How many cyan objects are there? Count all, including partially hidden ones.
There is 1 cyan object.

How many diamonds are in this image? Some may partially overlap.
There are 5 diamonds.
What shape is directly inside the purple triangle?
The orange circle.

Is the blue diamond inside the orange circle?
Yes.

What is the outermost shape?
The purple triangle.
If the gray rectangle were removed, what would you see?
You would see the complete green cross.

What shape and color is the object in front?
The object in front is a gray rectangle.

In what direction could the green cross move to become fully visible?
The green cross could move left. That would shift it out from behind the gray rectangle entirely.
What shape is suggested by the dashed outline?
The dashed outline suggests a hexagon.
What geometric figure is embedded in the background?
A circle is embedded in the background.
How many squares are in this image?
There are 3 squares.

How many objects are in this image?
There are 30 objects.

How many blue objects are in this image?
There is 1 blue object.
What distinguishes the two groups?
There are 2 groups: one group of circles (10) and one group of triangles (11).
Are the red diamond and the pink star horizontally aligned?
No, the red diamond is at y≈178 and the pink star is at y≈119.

━━━

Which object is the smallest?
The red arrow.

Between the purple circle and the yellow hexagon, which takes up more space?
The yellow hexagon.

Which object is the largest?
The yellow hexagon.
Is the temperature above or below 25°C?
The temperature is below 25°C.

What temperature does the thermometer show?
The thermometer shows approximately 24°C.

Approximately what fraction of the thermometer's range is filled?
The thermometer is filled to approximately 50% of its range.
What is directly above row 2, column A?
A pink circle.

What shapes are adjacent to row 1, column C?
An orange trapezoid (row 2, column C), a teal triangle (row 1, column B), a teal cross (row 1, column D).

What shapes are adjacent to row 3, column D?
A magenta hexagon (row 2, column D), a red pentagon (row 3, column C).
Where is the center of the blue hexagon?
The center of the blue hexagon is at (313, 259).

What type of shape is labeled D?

━━━

(What you have to do) Everything from the line containing "What is directly above row 2, column A?" down to the line containing "What type of shape is labeled D?" should be repeated exactly, with both end lines kept and no other lines added.

(Solution for this exercise)
What is directly above row 2, column A?
A pink circle.

What shapes are adjacent to row 1, column C?
An orange trapezoid (row 2, column C), a teal triangle (row 1, column B), a teal cross (row 1, column D).

What shapes are adjacent to row 3, column D?
A magenta hexagon (row 2, column D), a red pentagon (row 3, column C).
Where is the center of the blue hexagon?
The center of the blue hexagon is at (313, 259).

What type of shape is labeled D?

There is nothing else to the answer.